● **Problem statement**:
Give again, exactly as written, the lines of the records below from the line with "Which color appears most frequently?" to the line with "[4 frames are shown]". Both end lines count; pictures do not.

● **Stored rows**:
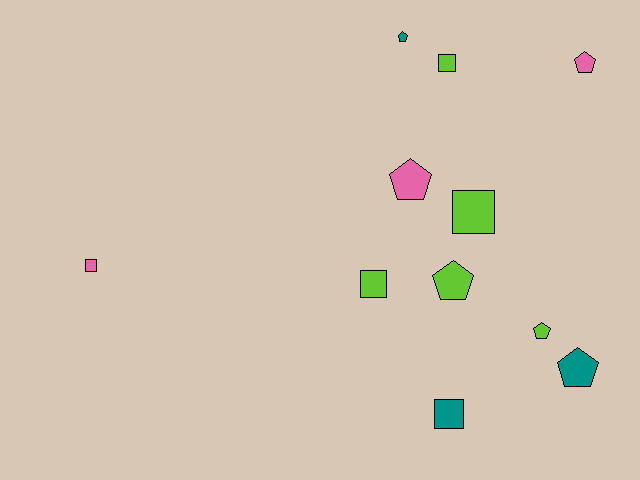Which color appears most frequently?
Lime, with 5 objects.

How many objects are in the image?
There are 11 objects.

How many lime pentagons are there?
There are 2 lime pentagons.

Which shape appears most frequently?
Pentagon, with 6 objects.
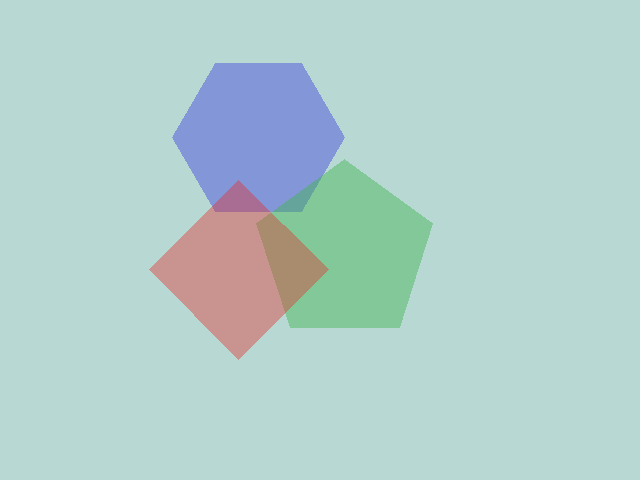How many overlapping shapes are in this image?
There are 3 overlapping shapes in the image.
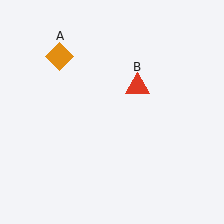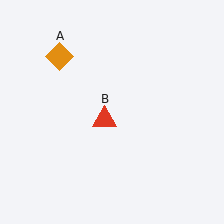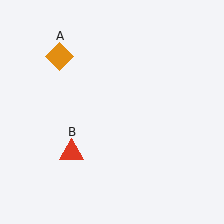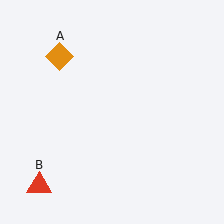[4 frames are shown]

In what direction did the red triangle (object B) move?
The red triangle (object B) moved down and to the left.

---

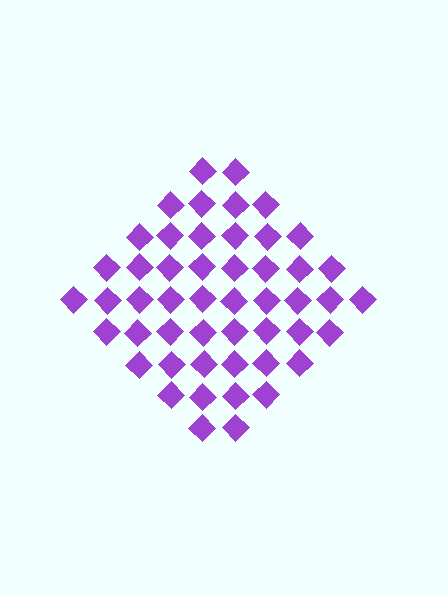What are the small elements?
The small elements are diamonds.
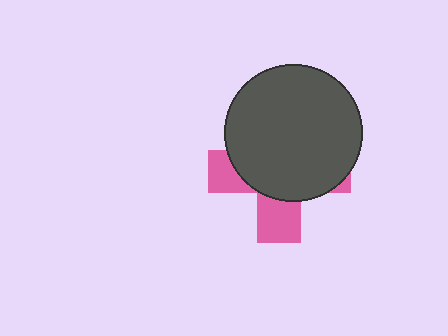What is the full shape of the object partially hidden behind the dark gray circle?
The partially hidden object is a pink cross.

---

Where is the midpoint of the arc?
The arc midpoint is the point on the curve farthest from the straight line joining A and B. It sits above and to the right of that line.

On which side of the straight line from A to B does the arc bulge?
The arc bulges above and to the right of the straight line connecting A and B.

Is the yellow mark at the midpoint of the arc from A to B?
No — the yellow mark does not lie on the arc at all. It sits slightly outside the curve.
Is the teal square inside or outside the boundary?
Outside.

● **Output**:
Which color appears most frequently?
Lime, with 5 objects.

How many objects are in the image?
There are 11 objects.

How many lime pentagons are there?
There are 2 lime pentagons.

Which shape appears most frequently?
Pentagon, with 6 objects.
How many overlapping shapes are in this image?
There are 3 overlapping shapes in the image.
[4 frames are shown]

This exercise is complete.